Set down, word for word, the lines from the one holding "Are the texture elements near" to the final line, both included, and skip the pictures.

RECORDS TO USE:
>> begin
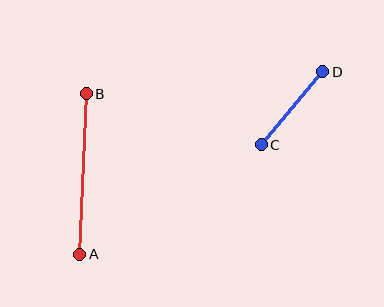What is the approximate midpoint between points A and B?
The midpoint is at approximately (83, 174) pixels.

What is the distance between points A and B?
The distance is approximately 161 pixels.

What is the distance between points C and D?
The distance is approximately 95 pixels.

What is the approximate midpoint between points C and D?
The midpoint is at approximately (292, 108) pixels.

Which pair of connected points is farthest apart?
Points A and B are farthest apart.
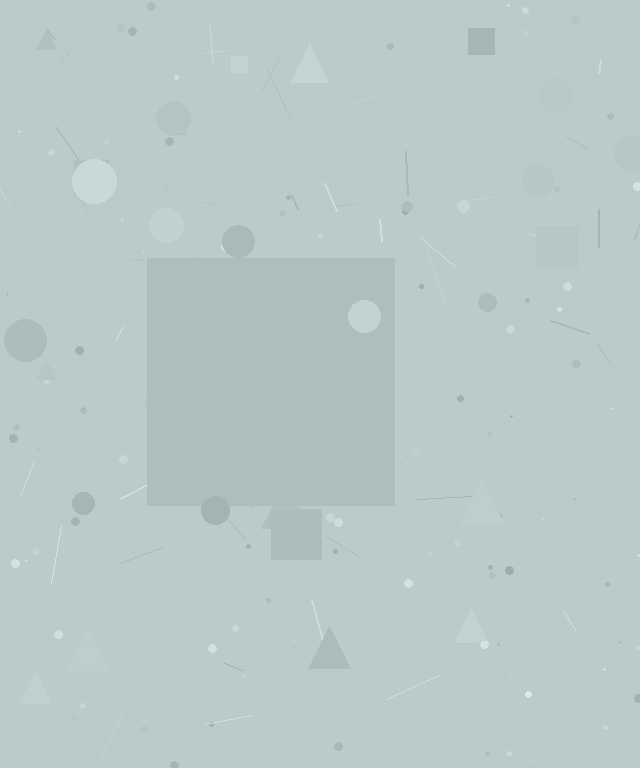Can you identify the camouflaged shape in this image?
The camouflaged shape is a square.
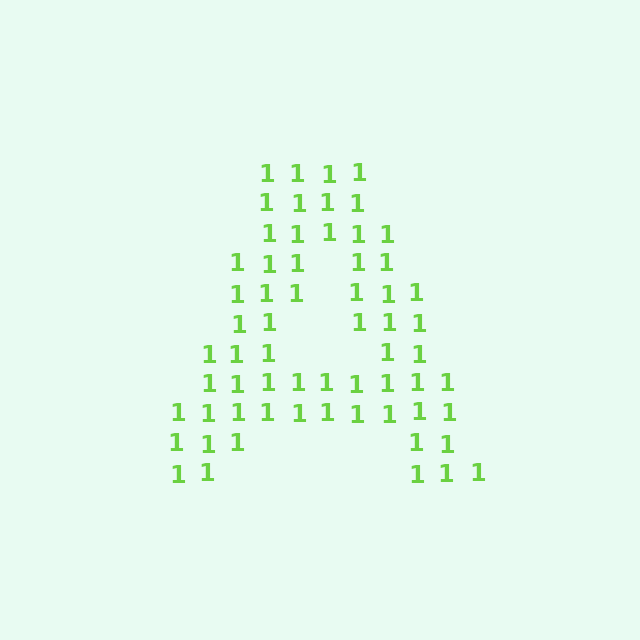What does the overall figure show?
The overall figure shows the letter A.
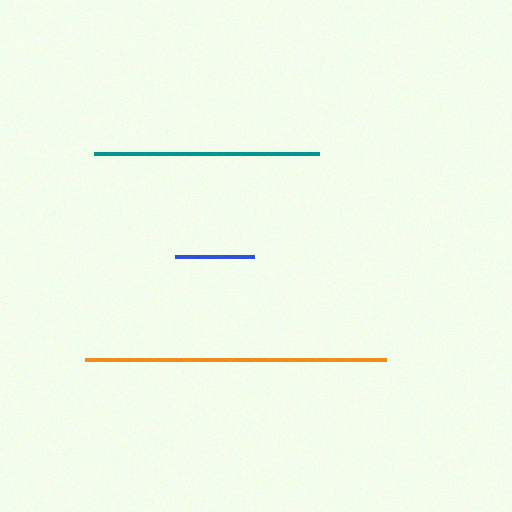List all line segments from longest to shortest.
From longest to shortest: orange, teal, blue.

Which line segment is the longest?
The orange line is the longest at approximately 301 pixels.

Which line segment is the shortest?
The blue line is the shortest at approximately 79 pixels.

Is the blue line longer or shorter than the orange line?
The orange line is longer than the blue line.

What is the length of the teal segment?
The teal segment is approximately 225 pixels long.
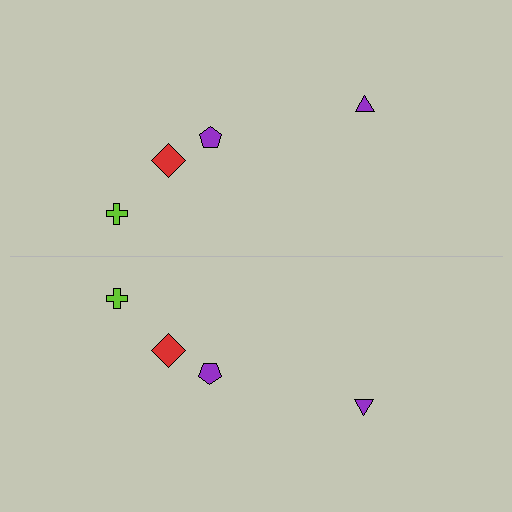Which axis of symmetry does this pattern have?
The pattern has a horizontal axis of symmetry running through the center of the image.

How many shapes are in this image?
There are 8 shapes in this image.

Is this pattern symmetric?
Yes, this pattern has bilateral (reflection) symmetry.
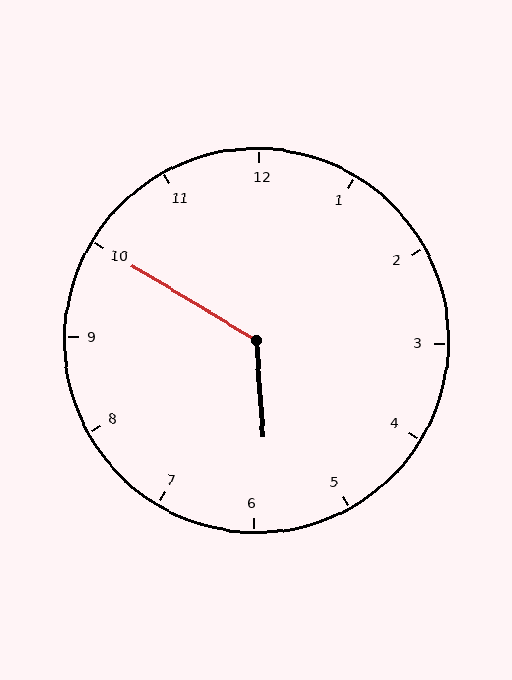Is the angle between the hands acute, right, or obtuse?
It is obtuse.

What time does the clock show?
5:50.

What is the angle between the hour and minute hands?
Approximately 125 degrees.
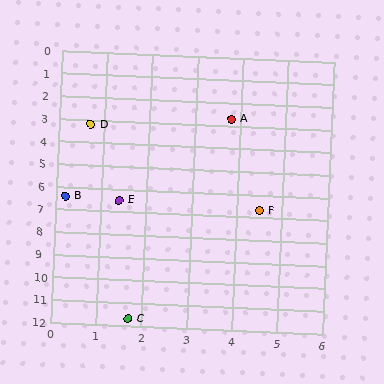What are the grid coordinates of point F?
Point F is at approximately (4.5, 6.7).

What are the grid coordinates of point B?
Point B is at approximately (0.2, 6.4).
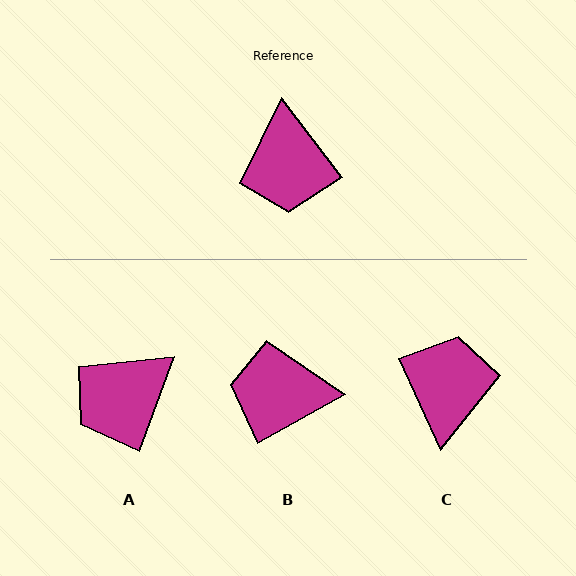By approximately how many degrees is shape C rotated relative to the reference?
Approximately 167 degrees counter-clockwise.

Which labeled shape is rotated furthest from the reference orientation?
C, about 167 degrees away.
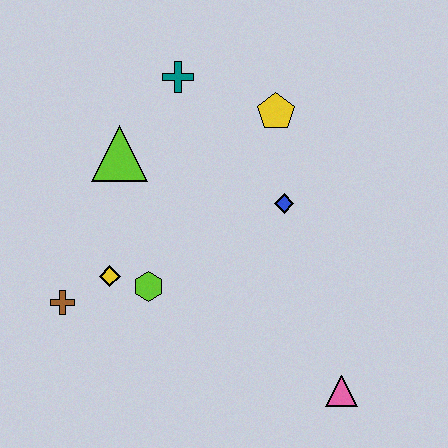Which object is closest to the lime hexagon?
The yellow diamond is closest to the lime hexagon.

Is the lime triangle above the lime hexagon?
Yes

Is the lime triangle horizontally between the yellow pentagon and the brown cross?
Yes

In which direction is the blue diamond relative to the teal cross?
The blue diamond is below the teal cross.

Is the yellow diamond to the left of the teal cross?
Yes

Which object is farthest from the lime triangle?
The pink triangle is farthest from the lime triangle.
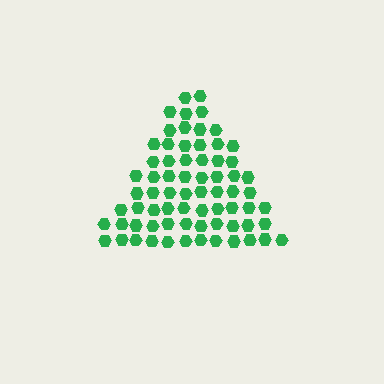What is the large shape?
The large shape is a triangle.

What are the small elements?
The small elements are hexagons.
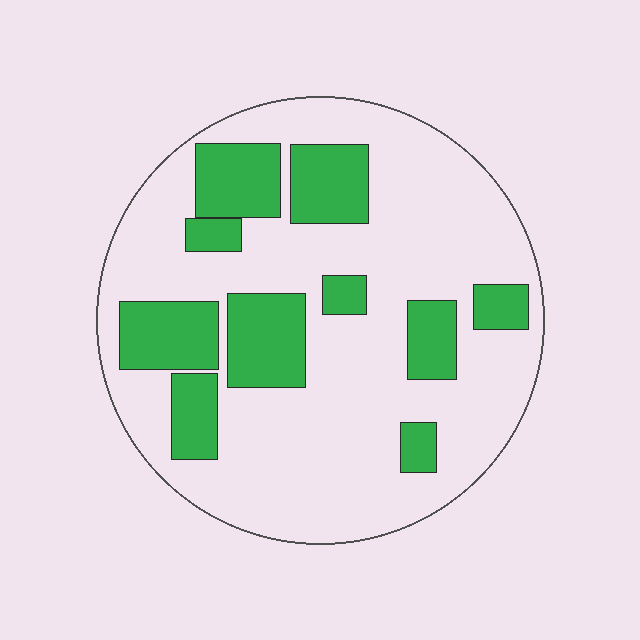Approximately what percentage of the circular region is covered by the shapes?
Approximately 25%.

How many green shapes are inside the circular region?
10.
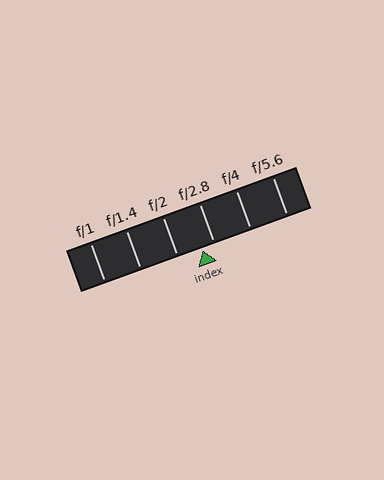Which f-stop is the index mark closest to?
The index mark is closest to f/2.8.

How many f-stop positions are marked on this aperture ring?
There are 6 f-stop positions marked.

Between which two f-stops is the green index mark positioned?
The index mark is between f/2 and f/2.8.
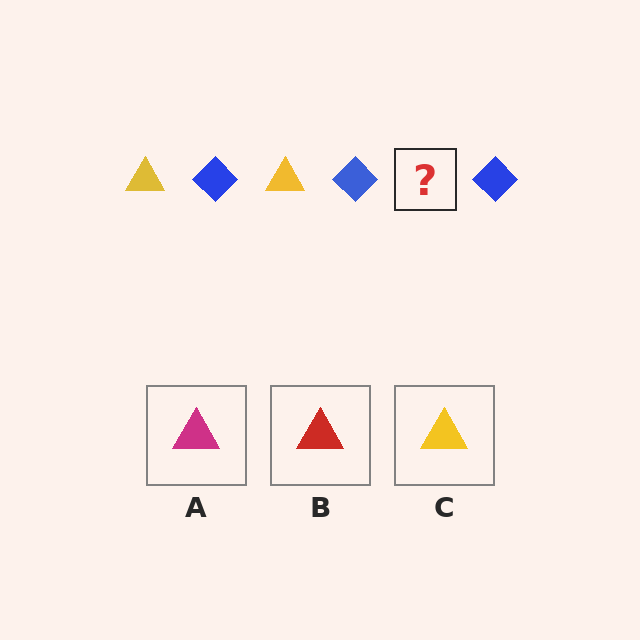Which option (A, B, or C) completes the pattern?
C.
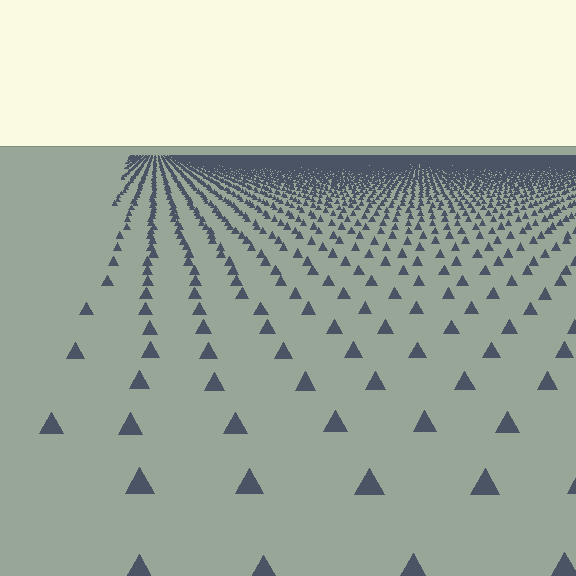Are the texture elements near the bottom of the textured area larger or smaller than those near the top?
Larger. Near the bottom, elements are closer to the viewer and appear at a bigger on-screen size.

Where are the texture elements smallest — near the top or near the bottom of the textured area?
Near the top.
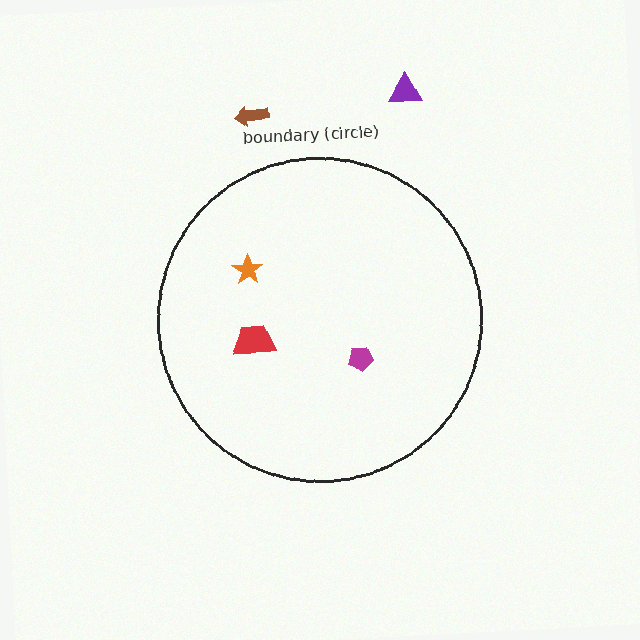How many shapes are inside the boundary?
3 inside, 2 outside.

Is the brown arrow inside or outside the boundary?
Outside.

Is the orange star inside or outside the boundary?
Inside.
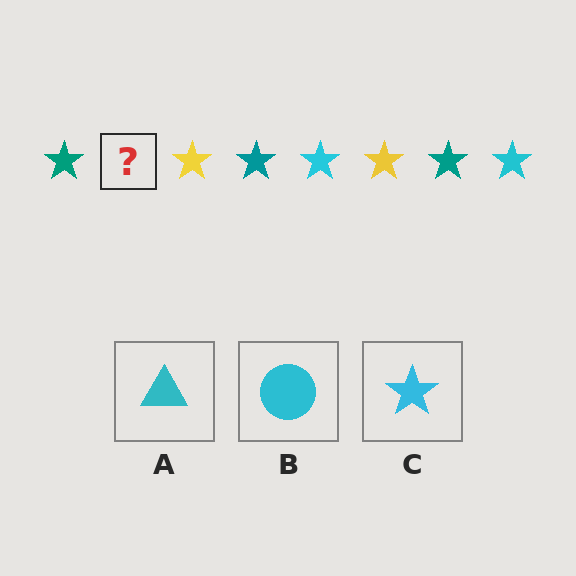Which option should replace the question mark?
Option C.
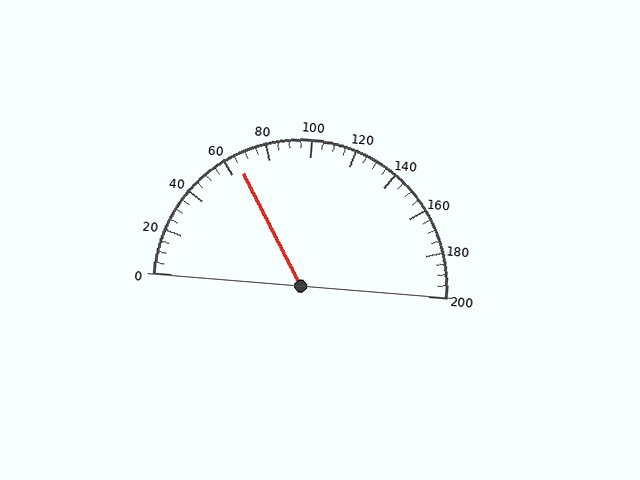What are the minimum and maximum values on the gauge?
The gauge ranges from 0 to 200.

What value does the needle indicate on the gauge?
The needle indicates approximately 65.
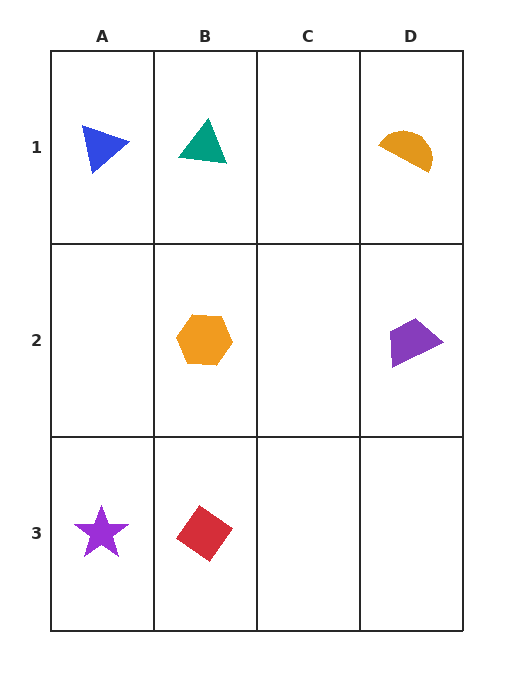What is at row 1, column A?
A blue triangle.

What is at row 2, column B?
>> end
WRITTEN REPLY:
Are the texture elements near the bottom of the textured area larger or smaller than those near the top?
Larger. Near the bottom, elements are closer to the viewer and appear at a bigger on-screen size.

Where are the texture elements smallest — near the top or near the bottom of the textured area?
Near the top.
How many shapes are inside the boundary?
3 inside, 2 outside.

Is the brown arrow inside or outside the boundary?
Outside.

Is the orange star inside or outside the boundary?
Inside.
Which option should replace the question mark?
Option C.
What are the minimum and maximum values on the gauge?
The gauge ranges from 0 to 200.

What value does the needle indicate on the gauge?
The needle indicates approximately 65.
What is at row 1, column A?
A blue triangle.

What is at row 2, column B?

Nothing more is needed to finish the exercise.